### EXERCISE REQUIREMENTS
Skip the pictures and repeat each line of the data exactly.

### EXERCISE INPUT
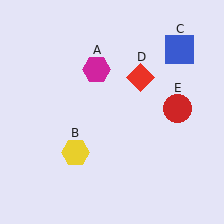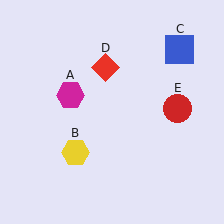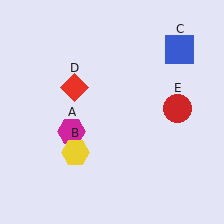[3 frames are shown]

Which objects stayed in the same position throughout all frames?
Yellow hexagon (object B) and blue square (object C) and red circle (object E) remained stationary.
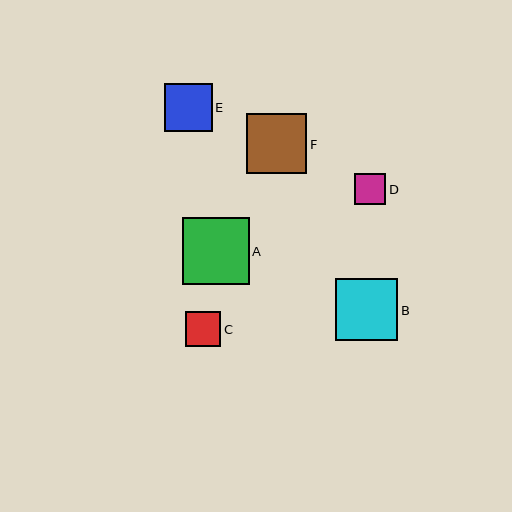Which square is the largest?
Square A is the largest with a size of approximately 67 pixels.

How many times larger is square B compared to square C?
Square B is approximately 1.7 times the size of square C.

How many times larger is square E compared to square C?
Square E is approximately 1.4 times the size of square C.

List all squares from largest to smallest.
From largest to smallest: A, B, F, E, C, D.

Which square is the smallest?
Square D is the smallest with a size of approximately 31 pixels.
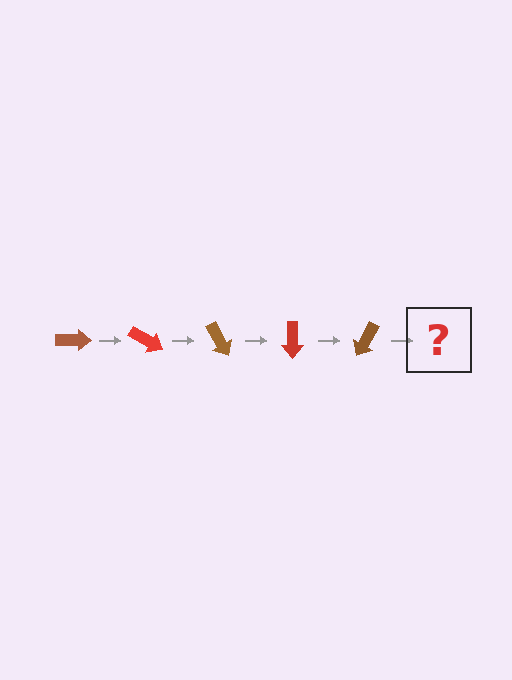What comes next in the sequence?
The next element should be a red arrow, rotated 150 degrees clockwise from the start.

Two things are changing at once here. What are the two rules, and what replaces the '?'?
The two rules are that it rotates 30 degrees clockwise each step and the color cycles through brown and red. The '?' should be a red arrow, rotated 150 degrees clockwise from the start.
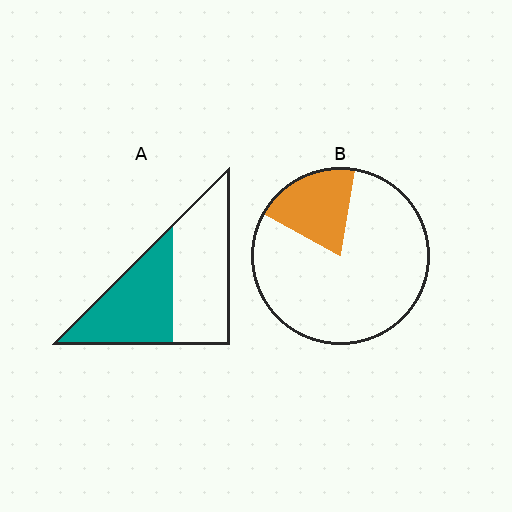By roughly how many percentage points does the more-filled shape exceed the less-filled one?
By roughly 25 percentage points (A over B).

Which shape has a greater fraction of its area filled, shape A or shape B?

### WRITTEN ANSWER
[3 frames are shown]

Which objects stayed in the same position throughout all frames?
Yellow hexagon (object B) and blue square (object C) and red circle (object E) remained stationary.
Which square is the largest?
Square A is the largest with a size of approximately 67 pixels.

How many times larger is square B compared to square C?
Square B is approximately 1.7 times the size of square C.

How many times larger is square E compared to square C?
Square E is approximately 1.4 times the size of square C.

List all squares from largest to smallest.
From largest to smallest: A, B, F, E, C, D.

Which square is the smallest?
Square D is the smallest with a size of approximately 31 pixels.
What comes next in the sequence?
The next element should be a red arrow, rotated 150 degrees clockwise from the start.

Two things are changing at once here. What are the two rules, and what replaces the '?'?
The two rules are that it rotates 30 degrees clockwise each step and the color cycles through brown and red. The '?' should be a red arrow, rotated 150 degrees clockwise from the start.
By roughly how many percentage points does the more-filled shape exceed the less-filled one?
By roughly 25 percentage points (A over B).

Which shape has a greater fraction of its area filled, shape A or shape B?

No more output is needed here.